→ **Supplied material**
==========

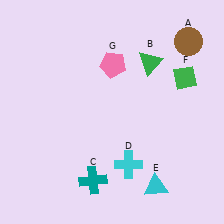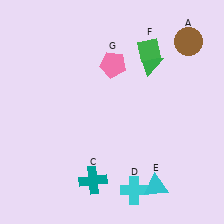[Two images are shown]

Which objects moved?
The objects that moved are: the cyan cross (D), the green square (F).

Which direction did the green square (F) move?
The green square (F) moved up and to the left.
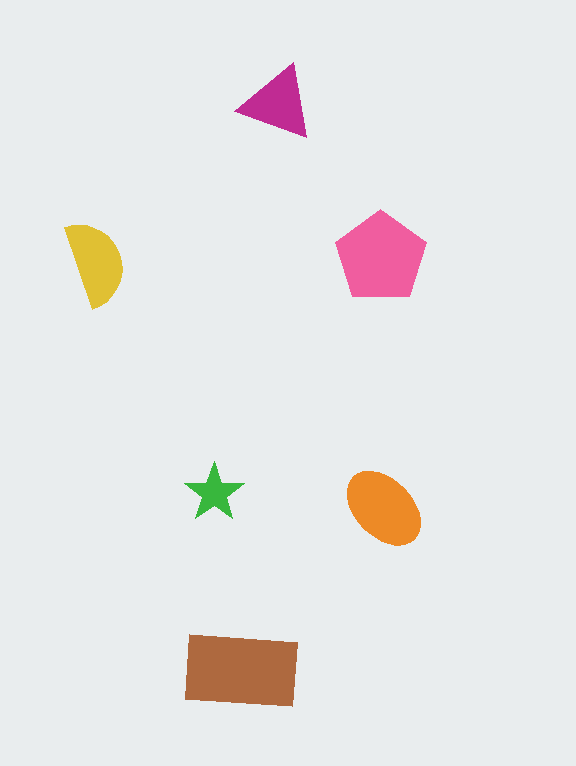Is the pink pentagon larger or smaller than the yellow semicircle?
Larger.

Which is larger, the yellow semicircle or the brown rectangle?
The brown rectangle.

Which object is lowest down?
The brown rectangle is bottommost.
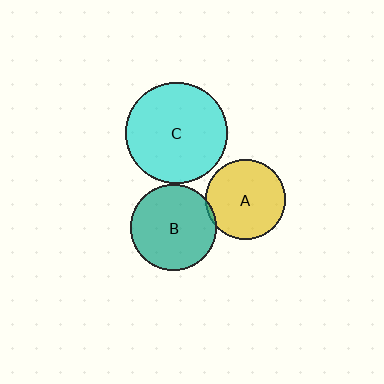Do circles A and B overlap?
Yes.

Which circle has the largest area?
Circle C (cyan).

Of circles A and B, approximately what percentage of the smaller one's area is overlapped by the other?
Approximately 5%.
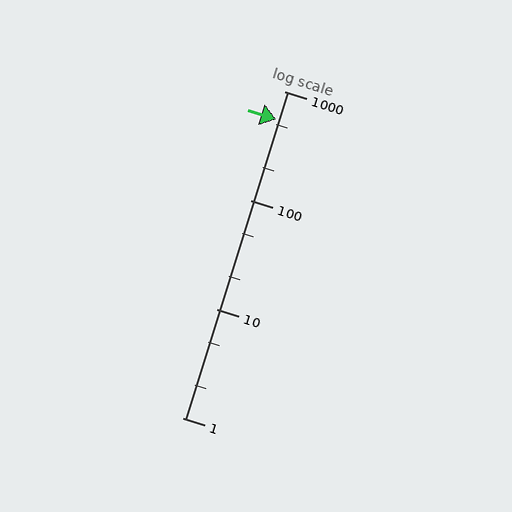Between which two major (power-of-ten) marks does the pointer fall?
The pointer is between 100 and 1000.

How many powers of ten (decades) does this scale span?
The scale spans 3 decades, from 1 to 1000.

==========

→ **Aim of the exercise**
Take the listing above and restate it word for word, without its pictures.

→ **Response below**
[Two images are shown]

Which objects moved?
The objects that moved are: the cyan cross (D), the green square (F).

Which direction did the green square (F) move?
The green square (F) moved up and to the left.
Is the pink pentagon larger or smaller than the yellow semicircle?
Larger.

Which is larger, the yellow semicircle or the brown rectangle?
The brown rectangle.

Which object is lowest down?
The brown rectangle is bottommost.
Do circles A and B overlap?
Yes.

Which circle has the largest area?
Circle C (cyan).

Of circles A and B, approximately what percentage of the smaller one's area is overlapped by the other?
Approximately 5%.
Between which two major (power-of-ten) marks does the pointer fall?
The pointer is between 100 and 1000.

How many powers of ten (decades) does this scale span?
The scale spans 3 decades, from 1 to 1000.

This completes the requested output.